| Data lines |
########

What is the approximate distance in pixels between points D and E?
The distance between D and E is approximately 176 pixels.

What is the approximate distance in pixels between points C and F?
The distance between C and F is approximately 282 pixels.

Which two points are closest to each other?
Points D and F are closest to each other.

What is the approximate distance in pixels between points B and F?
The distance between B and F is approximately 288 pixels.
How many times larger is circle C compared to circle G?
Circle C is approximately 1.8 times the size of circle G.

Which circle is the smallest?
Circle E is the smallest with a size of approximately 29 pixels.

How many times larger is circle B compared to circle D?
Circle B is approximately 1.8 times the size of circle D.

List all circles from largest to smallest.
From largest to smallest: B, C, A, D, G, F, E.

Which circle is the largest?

########

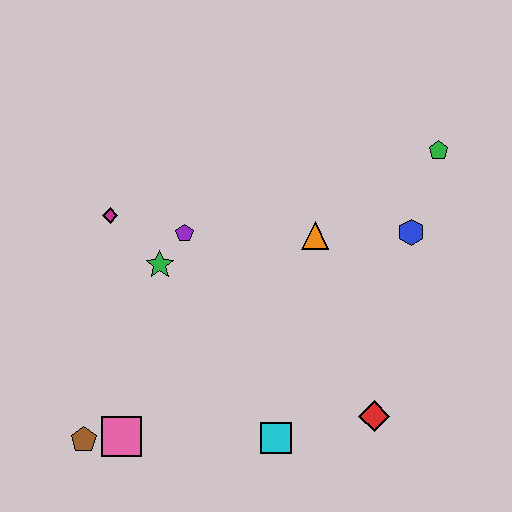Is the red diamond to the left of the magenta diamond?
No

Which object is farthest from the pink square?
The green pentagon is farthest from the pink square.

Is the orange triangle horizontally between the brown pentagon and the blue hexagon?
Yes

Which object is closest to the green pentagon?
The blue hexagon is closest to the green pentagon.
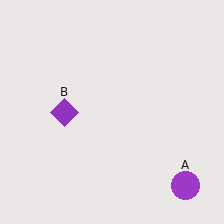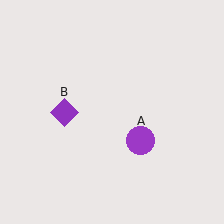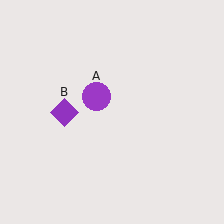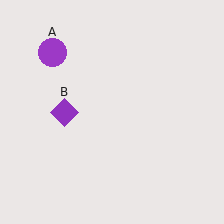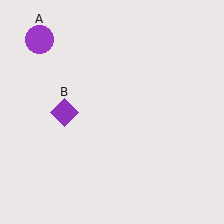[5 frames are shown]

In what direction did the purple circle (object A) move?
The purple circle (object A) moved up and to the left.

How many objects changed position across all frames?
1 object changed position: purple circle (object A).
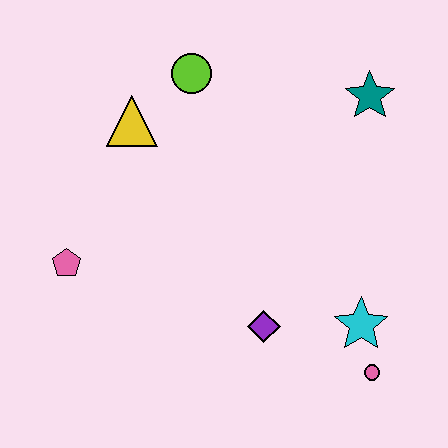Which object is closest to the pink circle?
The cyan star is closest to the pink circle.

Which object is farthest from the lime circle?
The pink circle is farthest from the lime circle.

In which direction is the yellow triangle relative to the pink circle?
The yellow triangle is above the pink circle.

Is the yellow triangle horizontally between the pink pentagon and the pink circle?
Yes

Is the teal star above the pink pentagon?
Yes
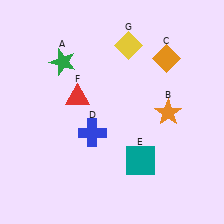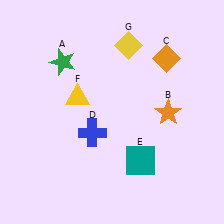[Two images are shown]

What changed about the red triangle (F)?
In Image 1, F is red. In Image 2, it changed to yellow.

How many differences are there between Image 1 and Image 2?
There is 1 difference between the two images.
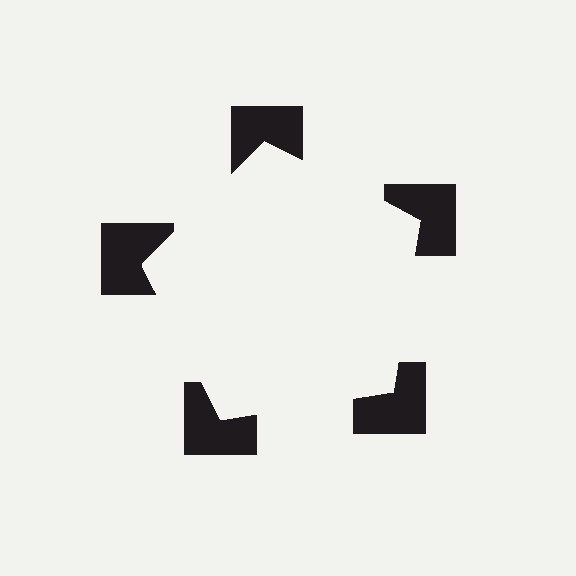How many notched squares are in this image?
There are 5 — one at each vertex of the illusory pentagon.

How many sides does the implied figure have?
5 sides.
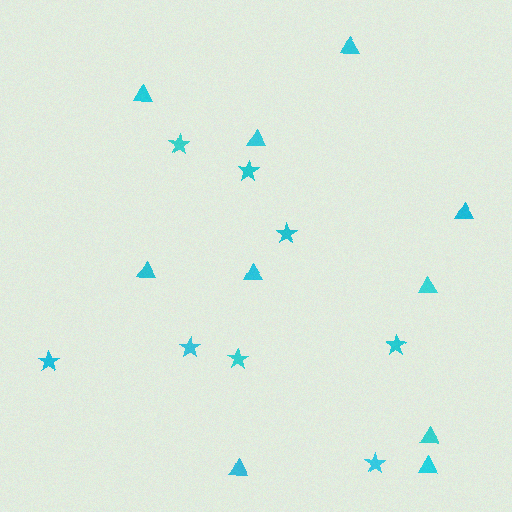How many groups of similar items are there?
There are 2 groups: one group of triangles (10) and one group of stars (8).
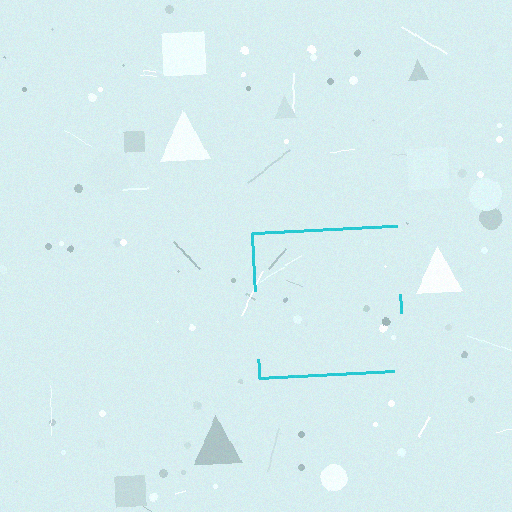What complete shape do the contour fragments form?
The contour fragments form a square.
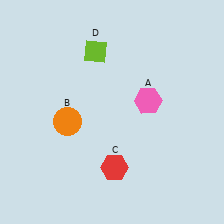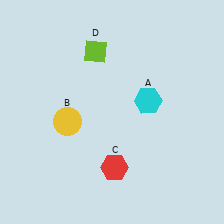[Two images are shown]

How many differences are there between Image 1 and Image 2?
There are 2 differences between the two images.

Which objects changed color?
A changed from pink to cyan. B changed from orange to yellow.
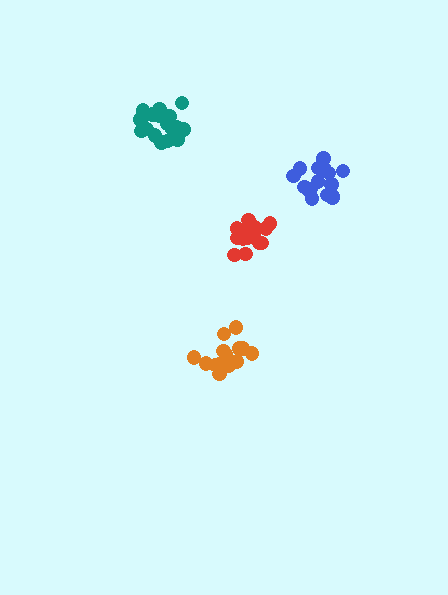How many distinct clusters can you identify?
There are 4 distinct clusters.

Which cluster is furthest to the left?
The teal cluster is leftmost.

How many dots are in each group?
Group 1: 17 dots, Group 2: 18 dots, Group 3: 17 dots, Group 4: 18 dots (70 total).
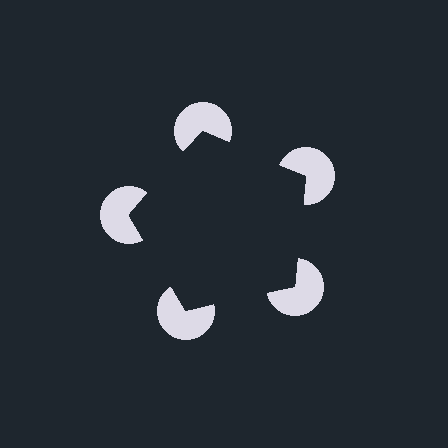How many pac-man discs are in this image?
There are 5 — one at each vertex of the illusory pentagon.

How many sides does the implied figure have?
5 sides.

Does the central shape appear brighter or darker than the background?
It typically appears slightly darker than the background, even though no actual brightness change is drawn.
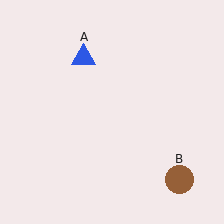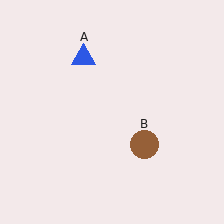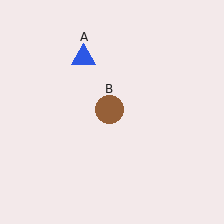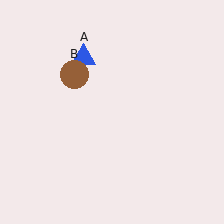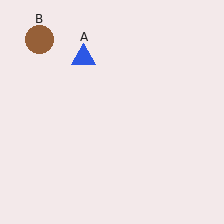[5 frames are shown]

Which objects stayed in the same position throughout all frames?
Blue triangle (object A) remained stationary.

########

| Exercise |
Return only the part of the records above that opens with the line containing "What is the approximate distance in pixels between points B" and closes with the line containing "Which circle is the largest?", ends included.

| Answer to this problem |
What is the approximate distance in pixels between points B and F?
The distance between B and F is approximately 288 pixels.
How many times larger is circle C compared to circle G?
Circle C is approximately 1.8 times the size of circle G.

Which circle is the smallest?
Circle E is the smallest with a size of approximately 29 pixels.

How many times larger is circle B compared to circle D?
Circle B is approximately 1.8 times the size of circle D.

List all circles from largest to smallest.
From largest to smallest: B, C, A, D, G, F, E.

Which circle is the largest?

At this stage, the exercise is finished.